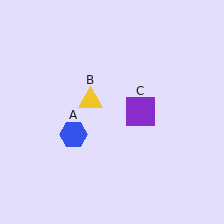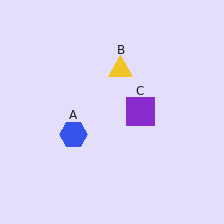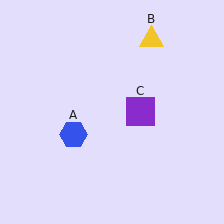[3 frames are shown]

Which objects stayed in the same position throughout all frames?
Blue hexagon (object A) and purple square (object C) remained stationary.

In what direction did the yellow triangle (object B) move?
The yellow triangle (object B) moved up and to the right.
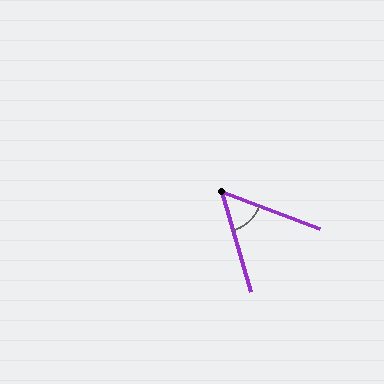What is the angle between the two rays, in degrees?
Approximately 53 degrees.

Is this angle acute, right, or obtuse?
It is acute.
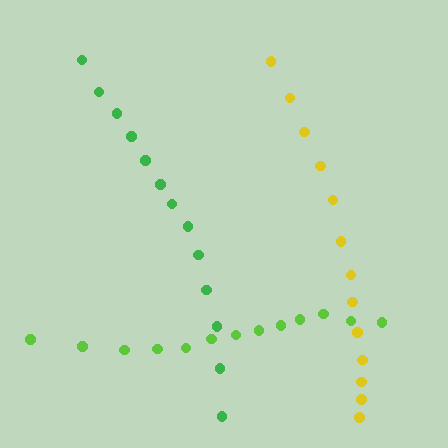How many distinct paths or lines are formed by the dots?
There are 3 distinct paths.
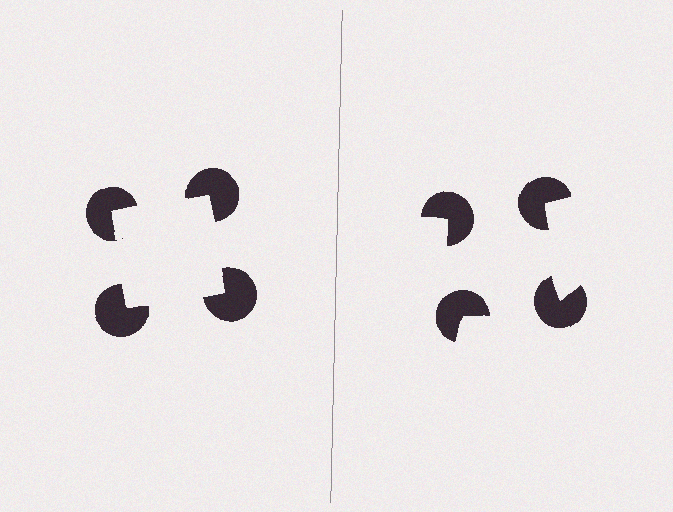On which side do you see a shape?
An illusory square appears on the left side. On the right side the wedge cuts are rotated, so no coherent shape forms.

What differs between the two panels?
The pac-man discs are positioned identically on both sides; only the wedge orientations differ. On the left they align to a square; on the right they are misaligned.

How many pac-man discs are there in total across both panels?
8 — 4 on each side.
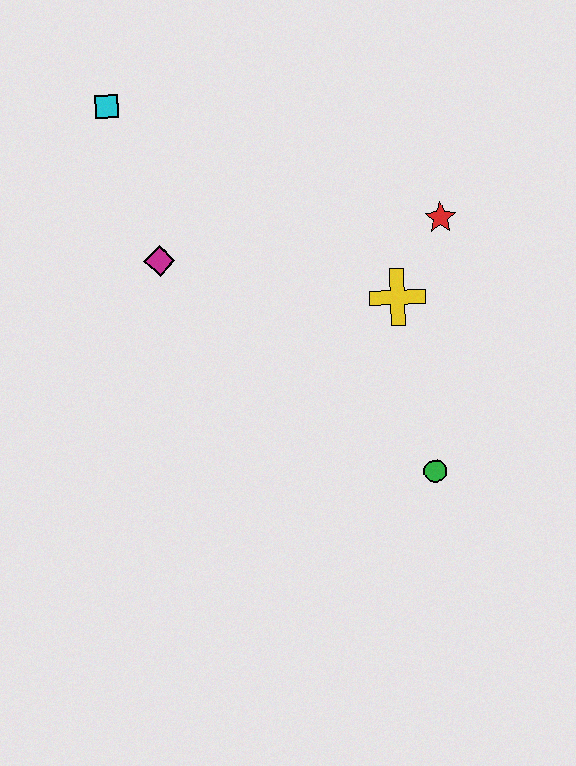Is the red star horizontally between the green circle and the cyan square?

## Exercise details
Quote every record above exactly, leaving out any pictures.

## Problem solution
[3 frames are shown]

Which objects stayed in the same position throughout all frames?
Blue hexagon (object A) and purple square (object C) remained stationary.

In what direction did the yellow triangle (object B) move?
The yellow triangle (object B) moved up and to the right.
What is the angle between the two rays, in degrees?
Approximately 53 degrees.

Is this angle acute, right, or obtuse?
It is acute.
How many distinct paths or lines are formed by the dots?
There are 3 distinct paths.
On which side do you see a shape?
An illusory square appears on the left side. On the right side the wedge cuts are rotated, so no coherent shape forms.

What differs between the two panels?
The pac-man discs are positioned identically on both sides; only the wedge orientations differ. On the left they align to a square; on the right they are misaligned.

How many pac-man discs are there in total across both panels?
8 — 4 on each side.
Is the red star horizontally between the green circle and the cyan square?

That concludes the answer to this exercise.